• [WHAT NEEDS TO BE DONE]: Pictures stay out; everything else in the records below is copied exactly.

── RECORDS FOR THE TASK ──

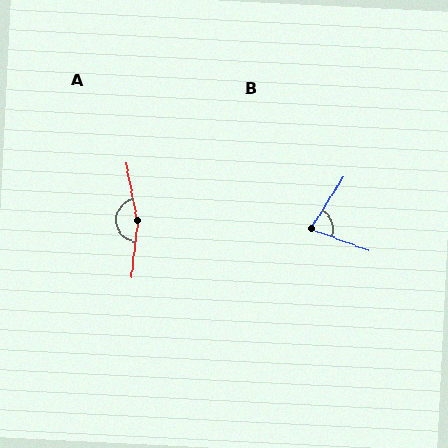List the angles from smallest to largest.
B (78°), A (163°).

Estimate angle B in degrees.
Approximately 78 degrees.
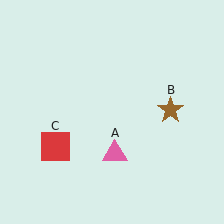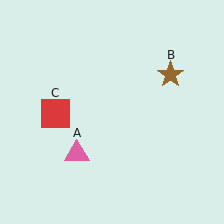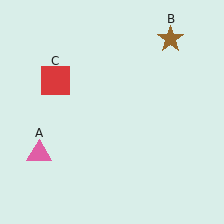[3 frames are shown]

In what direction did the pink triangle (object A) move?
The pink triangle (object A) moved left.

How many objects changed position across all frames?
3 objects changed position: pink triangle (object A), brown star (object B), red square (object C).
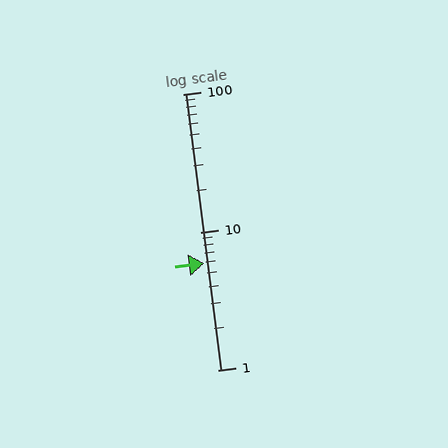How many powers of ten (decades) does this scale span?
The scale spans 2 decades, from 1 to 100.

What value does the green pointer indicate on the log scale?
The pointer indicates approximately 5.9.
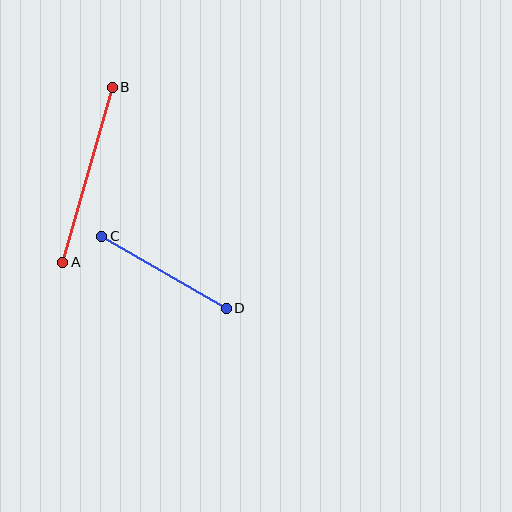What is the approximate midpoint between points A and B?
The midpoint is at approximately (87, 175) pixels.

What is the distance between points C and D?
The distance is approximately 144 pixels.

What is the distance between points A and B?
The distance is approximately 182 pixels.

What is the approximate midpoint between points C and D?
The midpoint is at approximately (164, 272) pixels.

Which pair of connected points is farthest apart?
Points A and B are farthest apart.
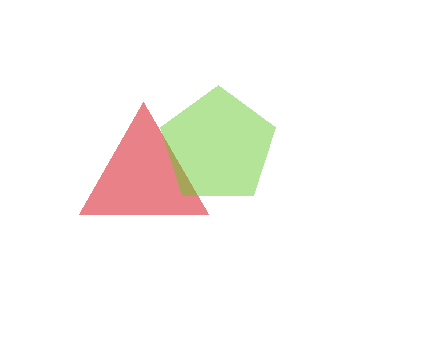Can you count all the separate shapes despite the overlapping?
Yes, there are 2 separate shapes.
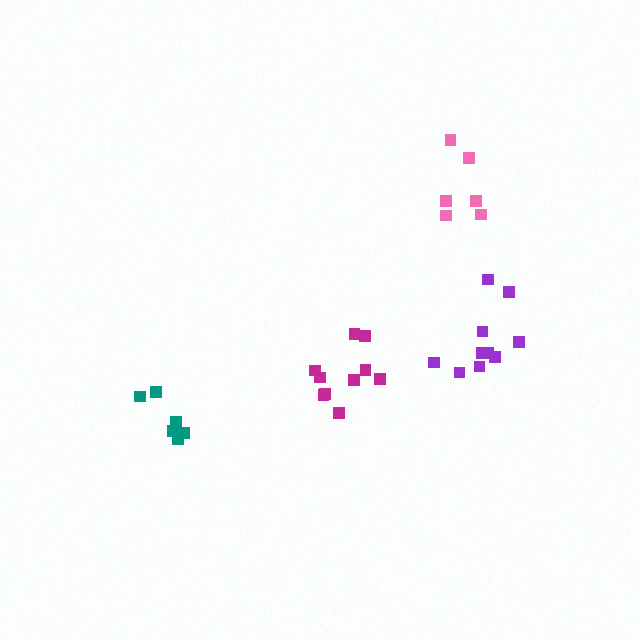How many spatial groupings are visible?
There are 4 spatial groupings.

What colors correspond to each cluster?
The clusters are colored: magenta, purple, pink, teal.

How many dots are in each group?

───

• [OUTPUT FOR THIS EXERCISE]:
List the angles from smallest to largest.
B (78°), A (163°).

Estimate angle B in degrees.
Approximately 78 degrees.
[3 frames are shown]

In what direction did the pink triangle (object A) move?
The pink triangle (object A) moved left.

How many objects changed position across all frames?
3 objects changed position: pink triangle (object A), brown star (object B), red square (object C).
How many powers of ten (decades) does this scale span?
The scale spans 2 decades, from 1 to 100.

What value does the green pointer indicate on the log scale?
The pointer indicates approximately 5.9.
What is the approximate midpoint between points A and B?
The midpoint is at approximately (87, 175) pixels.

What is the distance between points C and D?
The distance is approximately 144 pixels.

What is the distance between points A and B?
The distance is approximately 182 pixels.

What is the approximate midpoint between points C and D?
The midpoint is at approximately (164, 272) pixels.

Which pair of connected points is farthest apart?
Points A and B are farthest apart.
Can you count all the separate shapes despite the overlapping?
Yes, there are 2 separate shapes.
How many spatial groupings are visible?
There are 4 spatial groupings.

What colors correspond to each cluster?
The clusters are colored: magenta, purple, pink, teal.

How many dots are in each group?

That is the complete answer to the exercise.